#### Required work
In the records below, find the line containing "Is the purple" and the line containing "What is at row 1, column C?". Give again exactly those lines and every line between them, omitting the pictures.

#### Stored records
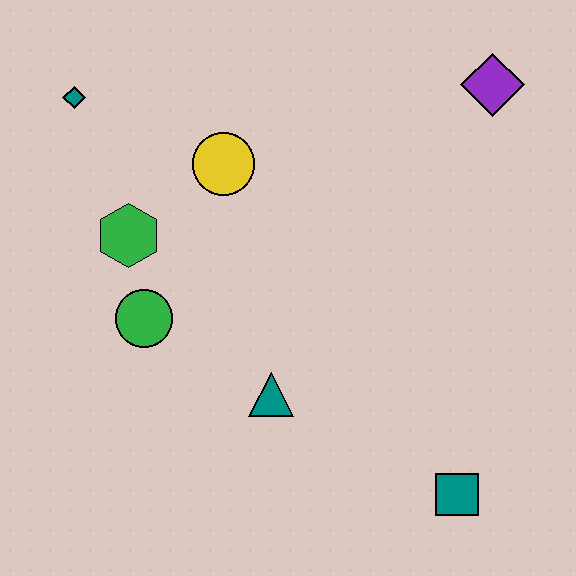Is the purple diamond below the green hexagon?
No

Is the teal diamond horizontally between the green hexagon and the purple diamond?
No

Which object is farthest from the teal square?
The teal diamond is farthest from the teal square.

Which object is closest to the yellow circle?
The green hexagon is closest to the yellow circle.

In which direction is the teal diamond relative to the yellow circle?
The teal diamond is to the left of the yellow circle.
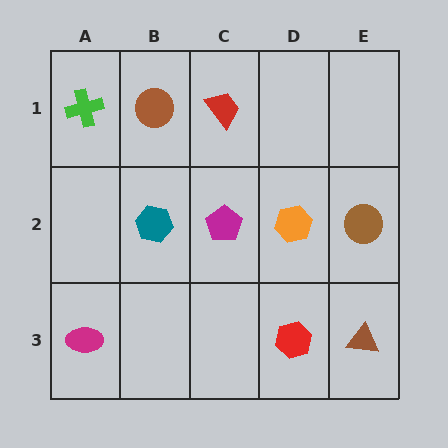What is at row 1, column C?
--
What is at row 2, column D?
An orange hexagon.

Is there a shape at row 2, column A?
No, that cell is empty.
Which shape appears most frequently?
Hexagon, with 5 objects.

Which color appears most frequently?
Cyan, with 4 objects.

#### Task response
Is the purple diamond below the green hexagon?
No

Is the teal diamond horizontally between the green hexagon and the purple diamond?
No

Which object is farthest from the teal square?
The teal diamond is farthest from the teal square.

Which object is closest to the yellow circle?
The green hexagon is closest to the yellow circle.

In which direction is the teal diamond relative to the yellow circle?
The teal diamond is to the left of the yellow circle.
What is at row 1, column C?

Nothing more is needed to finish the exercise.